*Records*.
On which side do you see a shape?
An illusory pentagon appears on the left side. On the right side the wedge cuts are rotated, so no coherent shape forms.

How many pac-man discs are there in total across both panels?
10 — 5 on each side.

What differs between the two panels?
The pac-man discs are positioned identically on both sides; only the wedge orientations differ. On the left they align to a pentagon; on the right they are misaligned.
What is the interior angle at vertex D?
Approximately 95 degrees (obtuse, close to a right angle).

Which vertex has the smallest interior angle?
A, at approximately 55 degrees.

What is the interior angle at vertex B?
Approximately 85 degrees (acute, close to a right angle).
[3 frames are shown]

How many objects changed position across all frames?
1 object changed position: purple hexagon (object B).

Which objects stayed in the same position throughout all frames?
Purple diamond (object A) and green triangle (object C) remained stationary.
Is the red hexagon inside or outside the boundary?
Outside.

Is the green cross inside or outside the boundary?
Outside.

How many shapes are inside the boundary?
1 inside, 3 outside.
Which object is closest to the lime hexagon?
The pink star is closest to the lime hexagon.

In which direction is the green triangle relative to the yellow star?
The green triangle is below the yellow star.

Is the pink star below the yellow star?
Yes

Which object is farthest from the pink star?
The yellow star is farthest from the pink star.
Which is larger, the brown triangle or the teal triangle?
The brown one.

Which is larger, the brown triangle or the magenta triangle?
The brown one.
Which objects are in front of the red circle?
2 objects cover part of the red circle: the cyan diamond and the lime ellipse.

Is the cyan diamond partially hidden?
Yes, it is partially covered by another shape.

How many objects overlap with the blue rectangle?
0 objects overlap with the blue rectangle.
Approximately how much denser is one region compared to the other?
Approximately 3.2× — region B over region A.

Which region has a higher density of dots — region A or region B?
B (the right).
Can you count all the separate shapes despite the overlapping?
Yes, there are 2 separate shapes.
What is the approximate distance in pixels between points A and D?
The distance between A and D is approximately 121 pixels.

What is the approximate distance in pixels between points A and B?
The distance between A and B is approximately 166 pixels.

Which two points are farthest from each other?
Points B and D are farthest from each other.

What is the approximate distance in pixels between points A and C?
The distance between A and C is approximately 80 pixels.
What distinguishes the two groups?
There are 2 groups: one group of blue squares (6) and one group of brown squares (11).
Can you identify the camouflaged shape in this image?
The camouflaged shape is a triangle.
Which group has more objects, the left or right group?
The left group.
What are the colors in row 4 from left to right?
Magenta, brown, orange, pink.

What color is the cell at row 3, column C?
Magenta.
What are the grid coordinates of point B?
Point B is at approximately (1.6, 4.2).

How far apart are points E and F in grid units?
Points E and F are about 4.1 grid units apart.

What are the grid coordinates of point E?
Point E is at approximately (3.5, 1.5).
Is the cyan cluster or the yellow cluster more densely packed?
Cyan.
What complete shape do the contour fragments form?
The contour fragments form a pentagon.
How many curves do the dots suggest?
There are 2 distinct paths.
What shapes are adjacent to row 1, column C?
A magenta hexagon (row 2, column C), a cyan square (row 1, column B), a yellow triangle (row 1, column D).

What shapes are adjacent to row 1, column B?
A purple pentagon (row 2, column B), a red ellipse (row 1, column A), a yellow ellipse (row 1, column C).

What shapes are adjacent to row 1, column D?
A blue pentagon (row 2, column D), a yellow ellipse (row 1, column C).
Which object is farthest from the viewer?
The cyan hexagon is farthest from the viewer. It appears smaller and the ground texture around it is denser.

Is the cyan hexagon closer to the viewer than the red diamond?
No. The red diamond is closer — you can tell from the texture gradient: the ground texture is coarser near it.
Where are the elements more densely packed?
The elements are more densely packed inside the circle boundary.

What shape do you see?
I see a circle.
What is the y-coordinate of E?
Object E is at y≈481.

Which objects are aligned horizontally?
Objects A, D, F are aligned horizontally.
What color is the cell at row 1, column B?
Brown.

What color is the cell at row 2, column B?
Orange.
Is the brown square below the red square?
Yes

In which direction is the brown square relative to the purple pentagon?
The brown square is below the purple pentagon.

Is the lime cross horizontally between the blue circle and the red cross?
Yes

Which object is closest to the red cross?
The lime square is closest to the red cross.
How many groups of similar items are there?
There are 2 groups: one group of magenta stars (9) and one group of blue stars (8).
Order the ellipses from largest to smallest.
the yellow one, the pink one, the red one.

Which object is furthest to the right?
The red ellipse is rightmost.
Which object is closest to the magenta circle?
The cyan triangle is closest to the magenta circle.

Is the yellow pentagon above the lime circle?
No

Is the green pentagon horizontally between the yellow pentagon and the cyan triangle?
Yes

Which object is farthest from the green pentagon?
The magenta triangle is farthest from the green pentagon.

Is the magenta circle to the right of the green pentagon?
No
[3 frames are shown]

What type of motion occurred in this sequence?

*What this task involves*. All lines from the one containing "Which object is farthest from the green" through the final line of the listing above are to be reproduced exactly; include both and add nothing.

*Result of this task*.
Which object is farthest from the green pentagon?
The magenta triangle is farthest from the green pentagon.

Is the magenta circle to the right of the green pentagon?
No
[3 frames are shown]

What type of motion occurred in this sequence?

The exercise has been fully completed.